» Your goal: The required output consists solely of the lines from the line containing "Between which two f-stops is the cyan" through the end of the records, copied exactly.

— BEGIN Listed entries —

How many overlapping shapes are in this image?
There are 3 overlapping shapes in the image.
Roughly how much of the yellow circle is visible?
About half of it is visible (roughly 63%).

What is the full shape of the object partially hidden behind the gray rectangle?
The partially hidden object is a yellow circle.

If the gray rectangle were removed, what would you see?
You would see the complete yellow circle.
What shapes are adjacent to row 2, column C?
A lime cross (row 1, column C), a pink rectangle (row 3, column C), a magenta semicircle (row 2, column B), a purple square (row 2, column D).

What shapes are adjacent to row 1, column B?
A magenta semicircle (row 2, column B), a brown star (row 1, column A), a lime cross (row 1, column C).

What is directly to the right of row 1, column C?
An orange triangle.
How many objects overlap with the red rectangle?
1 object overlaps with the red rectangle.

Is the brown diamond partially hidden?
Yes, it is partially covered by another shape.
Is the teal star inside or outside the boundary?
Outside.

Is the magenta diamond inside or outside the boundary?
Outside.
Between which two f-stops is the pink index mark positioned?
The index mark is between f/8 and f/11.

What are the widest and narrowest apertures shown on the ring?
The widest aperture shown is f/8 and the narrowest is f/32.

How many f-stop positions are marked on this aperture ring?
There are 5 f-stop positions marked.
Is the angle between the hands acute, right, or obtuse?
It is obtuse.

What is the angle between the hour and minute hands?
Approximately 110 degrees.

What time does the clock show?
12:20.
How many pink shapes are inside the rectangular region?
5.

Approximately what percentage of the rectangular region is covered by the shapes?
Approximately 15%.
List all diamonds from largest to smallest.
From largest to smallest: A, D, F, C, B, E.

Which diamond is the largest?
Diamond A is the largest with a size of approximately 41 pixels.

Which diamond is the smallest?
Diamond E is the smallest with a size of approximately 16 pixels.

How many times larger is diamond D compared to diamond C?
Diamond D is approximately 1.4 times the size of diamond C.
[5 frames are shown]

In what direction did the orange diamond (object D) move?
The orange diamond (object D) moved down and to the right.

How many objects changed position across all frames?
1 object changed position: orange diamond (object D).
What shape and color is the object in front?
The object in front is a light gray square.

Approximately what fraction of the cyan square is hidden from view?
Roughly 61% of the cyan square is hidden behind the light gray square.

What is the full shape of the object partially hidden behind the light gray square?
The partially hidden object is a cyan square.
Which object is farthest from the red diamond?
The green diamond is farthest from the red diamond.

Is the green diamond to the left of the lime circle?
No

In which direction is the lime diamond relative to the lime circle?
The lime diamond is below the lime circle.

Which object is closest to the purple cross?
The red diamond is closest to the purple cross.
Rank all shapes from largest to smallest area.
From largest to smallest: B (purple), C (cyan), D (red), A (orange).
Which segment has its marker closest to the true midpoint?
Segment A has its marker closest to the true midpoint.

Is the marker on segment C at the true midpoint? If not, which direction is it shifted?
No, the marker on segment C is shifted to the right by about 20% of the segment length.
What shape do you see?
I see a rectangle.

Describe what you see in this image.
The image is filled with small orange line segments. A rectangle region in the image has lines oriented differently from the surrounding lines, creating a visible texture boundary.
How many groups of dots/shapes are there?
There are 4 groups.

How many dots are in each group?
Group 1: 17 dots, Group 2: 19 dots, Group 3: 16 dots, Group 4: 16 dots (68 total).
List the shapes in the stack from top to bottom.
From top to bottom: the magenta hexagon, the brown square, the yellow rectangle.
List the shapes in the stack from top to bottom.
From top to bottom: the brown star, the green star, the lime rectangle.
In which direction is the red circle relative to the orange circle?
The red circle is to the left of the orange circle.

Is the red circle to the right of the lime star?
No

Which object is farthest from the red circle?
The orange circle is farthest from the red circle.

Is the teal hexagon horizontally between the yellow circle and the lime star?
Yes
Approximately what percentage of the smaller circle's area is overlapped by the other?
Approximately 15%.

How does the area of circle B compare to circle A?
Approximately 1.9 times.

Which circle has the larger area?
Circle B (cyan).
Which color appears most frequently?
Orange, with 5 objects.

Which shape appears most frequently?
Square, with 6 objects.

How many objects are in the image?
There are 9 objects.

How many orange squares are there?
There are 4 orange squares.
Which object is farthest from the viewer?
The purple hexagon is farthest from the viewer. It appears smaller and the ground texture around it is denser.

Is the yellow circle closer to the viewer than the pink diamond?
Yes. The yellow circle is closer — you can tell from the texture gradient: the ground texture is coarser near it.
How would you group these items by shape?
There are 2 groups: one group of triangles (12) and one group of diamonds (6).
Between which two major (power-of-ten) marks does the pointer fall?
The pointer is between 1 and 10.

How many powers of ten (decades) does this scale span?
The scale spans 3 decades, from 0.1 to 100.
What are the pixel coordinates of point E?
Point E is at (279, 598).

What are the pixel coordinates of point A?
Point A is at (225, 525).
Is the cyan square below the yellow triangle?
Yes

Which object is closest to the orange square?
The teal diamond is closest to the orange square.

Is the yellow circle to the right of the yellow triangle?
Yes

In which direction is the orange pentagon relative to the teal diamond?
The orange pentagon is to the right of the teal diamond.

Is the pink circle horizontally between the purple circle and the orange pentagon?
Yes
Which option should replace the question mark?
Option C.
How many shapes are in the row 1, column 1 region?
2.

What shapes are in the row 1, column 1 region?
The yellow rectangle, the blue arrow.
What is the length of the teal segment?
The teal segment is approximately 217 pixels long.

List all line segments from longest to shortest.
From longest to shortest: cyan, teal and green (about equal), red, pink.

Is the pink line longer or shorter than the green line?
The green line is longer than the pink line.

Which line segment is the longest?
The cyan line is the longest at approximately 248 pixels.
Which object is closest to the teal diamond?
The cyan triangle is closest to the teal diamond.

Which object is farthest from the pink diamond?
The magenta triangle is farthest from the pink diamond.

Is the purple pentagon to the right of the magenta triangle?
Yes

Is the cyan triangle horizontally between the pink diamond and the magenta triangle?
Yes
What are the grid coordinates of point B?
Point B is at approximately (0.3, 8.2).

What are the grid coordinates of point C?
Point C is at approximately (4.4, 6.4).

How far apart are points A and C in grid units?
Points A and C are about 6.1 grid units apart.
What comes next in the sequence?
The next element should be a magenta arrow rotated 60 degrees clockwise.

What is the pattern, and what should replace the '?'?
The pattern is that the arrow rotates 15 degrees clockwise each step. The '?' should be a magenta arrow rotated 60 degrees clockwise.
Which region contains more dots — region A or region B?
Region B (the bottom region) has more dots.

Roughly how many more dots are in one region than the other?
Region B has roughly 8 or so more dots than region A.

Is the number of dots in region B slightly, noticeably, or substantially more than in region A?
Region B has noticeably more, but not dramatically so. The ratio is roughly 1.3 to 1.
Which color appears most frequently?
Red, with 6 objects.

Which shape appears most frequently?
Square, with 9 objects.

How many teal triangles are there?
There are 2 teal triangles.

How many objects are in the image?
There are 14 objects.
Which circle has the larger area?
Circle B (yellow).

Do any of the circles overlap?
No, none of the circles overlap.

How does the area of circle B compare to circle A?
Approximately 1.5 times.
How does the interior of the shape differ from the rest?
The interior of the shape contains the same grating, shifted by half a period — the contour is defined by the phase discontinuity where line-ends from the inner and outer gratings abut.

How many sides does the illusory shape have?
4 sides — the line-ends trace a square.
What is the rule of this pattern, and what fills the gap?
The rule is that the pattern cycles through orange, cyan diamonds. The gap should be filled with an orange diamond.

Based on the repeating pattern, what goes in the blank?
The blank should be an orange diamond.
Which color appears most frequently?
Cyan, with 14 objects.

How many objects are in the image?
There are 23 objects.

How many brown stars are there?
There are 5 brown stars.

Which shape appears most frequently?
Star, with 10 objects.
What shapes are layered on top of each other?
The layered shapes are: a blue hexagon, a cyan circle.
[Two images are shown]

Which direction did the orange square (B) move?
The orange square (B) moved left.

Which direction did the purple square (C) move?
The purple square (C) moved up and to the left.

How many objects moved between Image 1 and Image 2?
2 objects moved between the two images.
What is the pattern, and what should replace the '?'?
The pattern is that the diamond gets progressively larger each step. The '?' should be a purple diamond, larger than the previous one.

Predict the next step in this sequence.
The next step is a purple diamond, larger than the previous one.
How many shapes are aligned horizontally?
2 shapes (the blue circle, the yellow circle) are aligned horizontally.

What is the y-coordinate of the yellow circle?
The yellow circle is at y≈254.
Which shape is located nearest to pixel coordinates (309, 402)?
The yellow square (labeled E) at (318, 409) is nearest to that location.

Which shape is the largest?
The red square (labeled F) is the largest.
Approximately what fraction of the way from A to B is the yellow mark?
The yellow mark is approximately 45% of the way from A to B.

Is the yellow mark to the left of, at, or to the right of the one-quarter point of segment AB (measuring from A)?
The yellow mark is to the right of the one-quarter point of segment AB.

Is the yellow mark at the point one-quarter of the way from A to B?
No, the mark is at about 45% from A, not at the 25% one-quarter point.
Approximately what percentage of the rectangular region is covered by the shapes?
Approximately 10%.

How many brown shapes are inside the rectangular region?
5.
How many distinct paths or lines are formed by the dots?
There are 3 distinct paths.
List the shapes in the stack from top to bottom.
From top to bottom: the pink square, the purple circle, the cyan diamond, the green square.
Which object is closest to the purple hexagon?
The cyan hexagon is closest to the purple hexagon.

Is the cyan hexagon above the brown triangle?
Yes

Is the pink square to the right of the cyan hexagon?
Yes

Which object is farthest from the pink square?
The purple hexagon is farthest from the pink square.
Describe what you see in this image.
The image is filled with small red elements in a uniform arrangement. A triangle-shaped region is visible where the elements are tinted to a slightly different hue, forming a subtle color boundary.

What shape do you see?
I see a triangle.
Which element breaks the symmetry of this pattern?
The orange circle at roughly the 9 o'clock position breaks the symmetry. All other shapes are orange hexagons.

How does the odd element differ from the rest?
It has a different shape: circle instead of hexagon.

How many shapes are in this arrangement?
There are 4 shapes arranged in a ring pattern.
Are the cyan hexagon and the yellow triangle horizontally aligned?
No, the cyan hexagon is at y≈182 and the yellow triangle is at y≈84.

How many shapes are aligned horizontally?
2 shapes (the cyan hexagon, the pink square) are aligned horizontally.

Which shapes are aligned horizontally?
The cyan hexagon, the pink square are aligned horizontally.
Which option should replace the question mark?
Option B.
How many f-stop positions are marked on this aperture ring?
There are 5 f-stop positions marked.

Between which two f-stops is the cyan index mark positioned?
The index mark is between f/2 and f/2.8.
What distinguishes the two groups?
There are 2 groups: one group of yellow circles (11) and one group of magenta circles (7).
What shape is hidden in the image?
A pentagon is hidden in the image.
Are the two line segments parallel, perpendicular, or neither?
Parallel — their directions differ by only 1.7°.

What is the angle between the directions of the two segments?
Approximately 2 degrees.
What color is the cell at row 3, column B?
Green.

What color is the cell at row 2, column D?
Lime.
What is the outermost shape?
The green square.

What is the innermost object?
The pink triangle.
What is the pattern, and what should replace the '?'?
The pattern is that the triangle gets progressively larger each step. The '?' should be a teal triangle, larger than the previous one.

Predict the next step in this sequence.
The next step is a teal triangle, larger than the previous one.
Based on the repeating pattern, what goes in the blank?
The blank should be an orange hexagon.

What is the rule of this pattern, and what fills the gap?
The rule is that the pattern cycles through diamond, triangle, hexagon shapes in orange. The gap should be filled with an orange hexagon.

— END Listed entries —

» Answer to the problem:
Between which two f-stops is the cyan index mark positioned?
The index mark is between f/2 and f/2.8.
What distinguishes the two groups?
There are 2 groups: one group of yellow circles (11) and one group of magenta circles (7).
What shape is hidden in the image?
A pentagon is hidden in the image.
Are the two line segments parallel, perpendicular, or neither?
Parallel — their directions differ by only 1.7°.

What is the angle between the directions of the two segments?
Approximately 2 degrees.
What color is the cell at row 3, column B?
Green.

What color is the cell at row 2, column D?
Lime.
What is the outermost shape?
The green square.

What is the innermost object?
The pink triangle.
What is the pattern, and what should replace the '?'?
The pattern is that the triangle gets progressively larger each step. The '?' should be a teal triangle, larger than the previous one.

Predict the next step in this sequence.
The next step is a teal triangle, larger than the previous one.
Based on the repeating pattern, what goes in the blank?
The blank should be an orange hexagon.

What is the rule of this pattern, and what fills the gap?
The rule is that the pattern cycles through diamond, triangle, hexagon shapes in orange. The gap should be filled with an orange hexagon.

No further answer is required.